◆ Data shown
= = = =

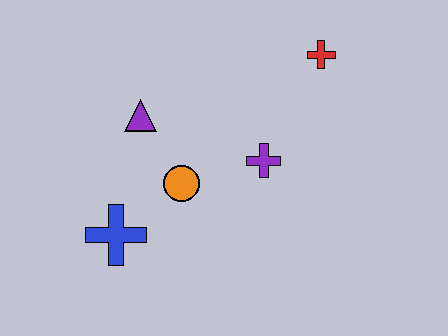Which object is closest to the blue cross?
The orange circle is closest to the blue cross.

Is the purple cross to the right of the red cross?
No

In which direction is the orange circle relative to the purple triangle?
The orange circle is below the purple triangle.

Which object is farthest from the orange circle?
The red cross is farthest from the orange circle.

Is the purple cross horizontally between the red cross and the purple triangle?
Yes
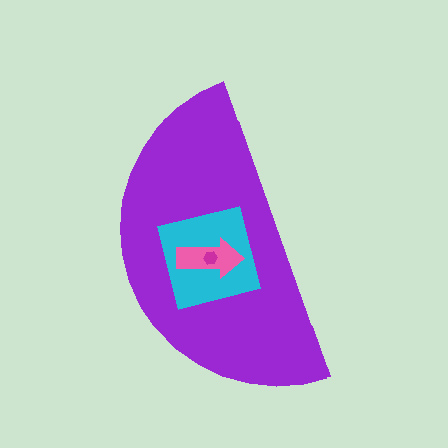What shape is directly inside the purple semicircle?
The cyan square.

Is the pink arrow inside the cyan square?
Yes.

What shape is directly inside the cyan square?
The pink arrow.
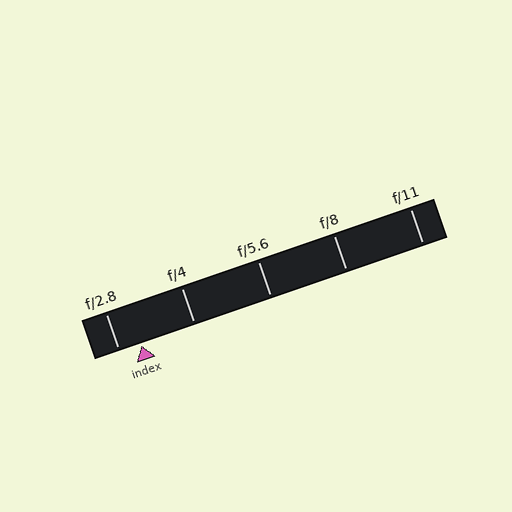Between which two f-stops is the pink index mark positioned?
The index mark is between f/2.8 and f/4.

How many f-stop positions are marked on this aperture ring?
There are 5 f-stop positions marked.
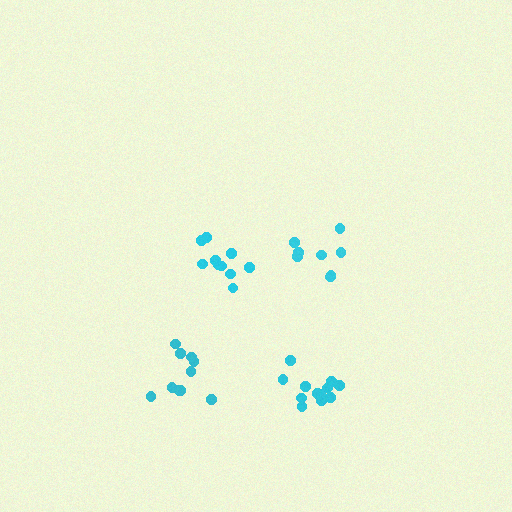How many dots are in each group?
Group 1: 10 dots, Group 2: 8 dots, Group 3: 13 dots, Group 4: 10 dots (41 total).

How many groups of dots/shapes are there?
There are 4 groups.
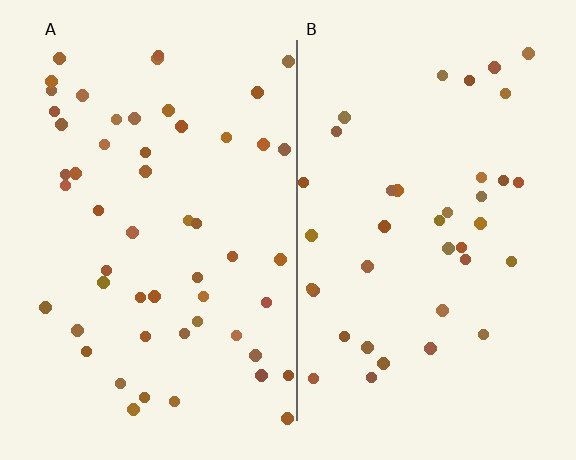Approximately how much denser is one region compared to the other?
Approximately 1.4× — region A over region B.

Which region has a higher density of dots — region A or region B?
A (the left).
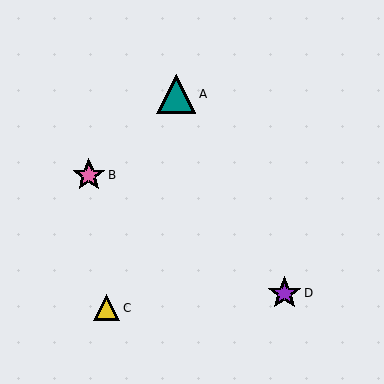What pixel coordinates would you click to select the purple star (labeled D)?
Click at (284, 293) to select the purple star D.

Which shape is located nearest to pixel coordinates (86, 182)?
The pink star (labeled B) at (89, 175) is nearest to that location.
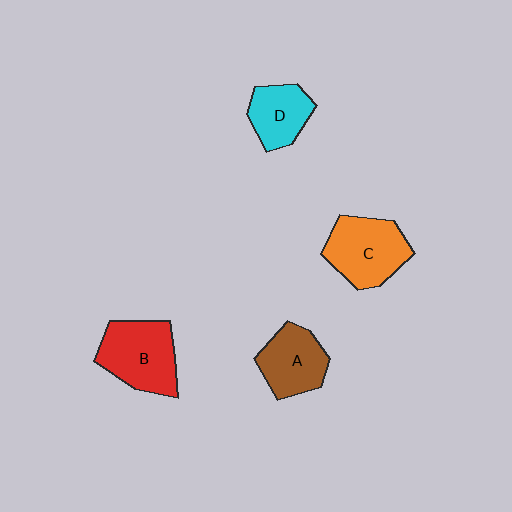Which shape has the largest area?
Shape B (red).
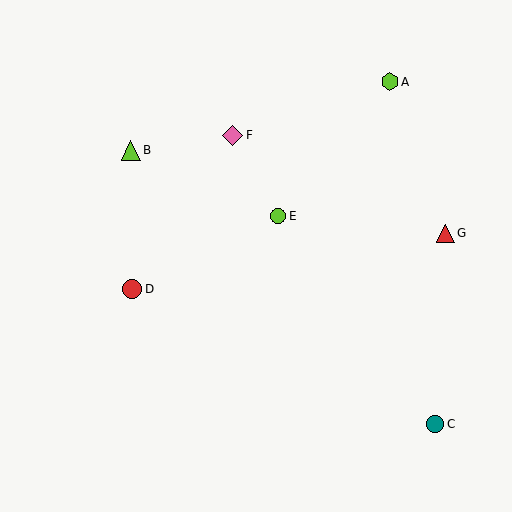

= = = =

◆ Written request
Retype, without any picture, exactly the lines from the one with "How many groups of dots/shapes are there?" through the end of the entries, inclusive.

◆ Worked solution
How many groups of dots/shapes are there?
There are 4 groups.
Approximately how much denser is one region compared to the other?
Approximately 1.4× — region A over region B.

Which region has a higher density of dots — region A or region B?
A (the left).
What pixel coordinates would you click to select the purple star (labeled D)?
Click at (284, 293) to select the purple star D.

Which shape is located nearest to pixel coordinates (86, 182)?
The pink star (labeled B) at (89, 175) is nearest to that location.
Which shape has the largest area?
Shape B (red).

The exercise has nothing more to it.